Each record must be reproduced exactly as it is shown.

+++ Records for this exercise

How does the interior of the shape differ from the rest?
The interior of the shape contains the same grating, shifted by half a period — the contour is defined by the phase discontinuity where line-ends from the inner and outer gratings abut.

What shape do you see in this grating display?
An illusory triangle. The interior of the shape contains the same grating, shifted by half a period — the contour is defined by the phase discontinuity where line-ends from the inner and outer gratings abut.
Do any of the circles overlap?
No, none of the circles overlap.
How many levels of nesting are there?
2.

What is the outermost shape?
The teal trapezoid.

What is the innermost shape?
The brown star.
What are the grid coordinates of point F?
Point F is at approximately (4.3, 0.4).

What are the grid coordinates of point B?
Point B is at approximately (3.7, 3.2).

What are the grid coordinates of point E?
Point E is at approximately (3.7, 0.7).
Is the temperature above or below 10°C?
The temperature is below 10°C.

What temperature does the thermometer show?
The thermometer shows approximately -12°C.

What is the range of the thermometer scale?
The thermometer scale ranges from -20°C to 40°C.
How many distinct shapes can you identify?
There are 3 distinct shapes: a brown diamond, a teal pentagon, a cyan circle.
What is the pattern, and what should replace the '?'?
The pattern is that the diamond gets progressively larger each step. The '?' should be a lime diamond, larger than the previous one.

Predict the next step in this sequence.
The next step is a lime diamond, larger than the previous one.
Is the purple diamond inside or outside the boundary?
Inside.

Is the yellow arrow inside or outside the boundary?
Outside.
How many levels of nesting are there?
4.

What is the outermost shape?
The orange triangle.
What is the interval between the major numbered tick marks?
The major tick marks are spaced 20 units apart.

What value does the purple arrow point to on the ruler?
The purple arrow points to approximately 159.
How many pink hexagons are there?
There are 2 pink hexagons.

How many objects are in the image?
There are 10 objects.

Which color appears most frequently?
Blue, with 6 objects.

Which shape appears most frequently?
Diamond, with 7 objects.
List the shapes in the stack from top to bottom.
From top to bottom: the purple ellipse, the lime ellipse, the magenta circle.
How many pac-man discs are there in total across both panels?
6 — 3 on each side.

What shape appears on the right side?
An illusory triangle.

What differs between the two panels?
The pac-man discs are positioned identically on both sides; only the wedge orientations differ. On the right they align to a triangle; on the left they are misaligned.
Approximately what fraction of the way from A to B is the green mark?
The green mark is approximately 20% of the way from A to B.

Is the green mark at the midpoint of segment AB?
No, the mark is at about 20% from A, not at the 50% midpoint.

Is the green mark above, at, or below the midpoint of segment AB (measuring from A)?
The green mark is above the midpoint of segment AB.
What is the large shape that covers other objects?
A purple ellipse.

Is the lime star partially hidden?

++++++

> [Output of the task]:
How does the interior of the shape differ from the rest?
The interior of the shape contains the same grating, shifted by half a period — the contour is defined by the phase discontinuity where line-ends from the inner and outer gratings abut.

What shape do you see in this grating display?
An illusory triangle. The interior of the shape contains the same grating, shifted by half a period — the contour is defined by the phase discontinuity where line-ends from the inner and outer gratings abut.
Do any of the circles overlap?
No, none of the circles overlap.
How many levels of nesting are there?
2.

What is the outermost shape?
The teal trapezoid.

What is the innermost shape?
The brown star.
What are the grid coordinates of point F?
Point F is at approximately (4.3, 0.4).

What are the grid coordinates of point B?
Point B is at approximately (3.7, 3.2).

What are the grid coordinates of point E?
Point E is at approximately (3.7, 0.7).
Is the temperature above or below 10°C?
The temperature is below 10°C.

What temperature does the thermometer show?
The thermometer shows approximately -12°C.

What is the range of the thermometer scale?
The thermometer scale ranges from -20°C to 40°C.
How many distinct shapes can you identify?
There are 3 distinct shapes: a brown diamond, a teal pentagon, a cyan circle.
What is the pattern, and what should replace the '?'?
The pattern is that the diamond gets progressively larger each step. The '?' should be a lime diamond, larger than the previous one.

Predict the next step in this sequence.
The next step is a lime diamond, larger than the previous one.
Is the purple diamond inside or outside the boundary?
Inside.

Is the yellow arrow inside or outside the boundary?
Outside.
How many levels of nesting are there?
4.

What is the outermost shape?
The orange triangle.
What is the interval between the major numbered tick marks?
The major tick marks are spaced 20 units apart.

What value does the purple arrow point to on the ruler?
The purple arrow points to approximately 159.
How many pink hexagons are there?
There are 2 pink hexagons.

How many objects are in the image?
There are 10 objects.

Which color appears most frequently?
Blue, with 6 objects.

Which shape appears most frequently?
Diamond, with 7 objects.
List the shapes in the stack from top to bottom.
From top to bottom: the purple ellipse, the lime ellipse, the magenta circle.
How many pac-man discs are there in total across both panels?
6 — 3 on each side.

What shape appears on the right side?
An illusory triangle.

What differs between the two panels?
The pac-man discs are positioned identically on both sides; only the wedge orientations differ. On the right they align to a triangle; on the left they are misaligned.
Approximately what fraction of the way from A to B is the green mark?
The green mark is approximately 20% of the way from A to B.

Is the green mark at the midpoint of segment AB?
No, the mark is at about 20% from A, not at the 50% midpoint.

Is the green mark above, at, or below the midpoint of segment AB (measuring from A)?
The green mark is above the midpoint of segment AB.
What is the large shape that covers other objects?
A purple ellipse.

Is the lime star partially hidden?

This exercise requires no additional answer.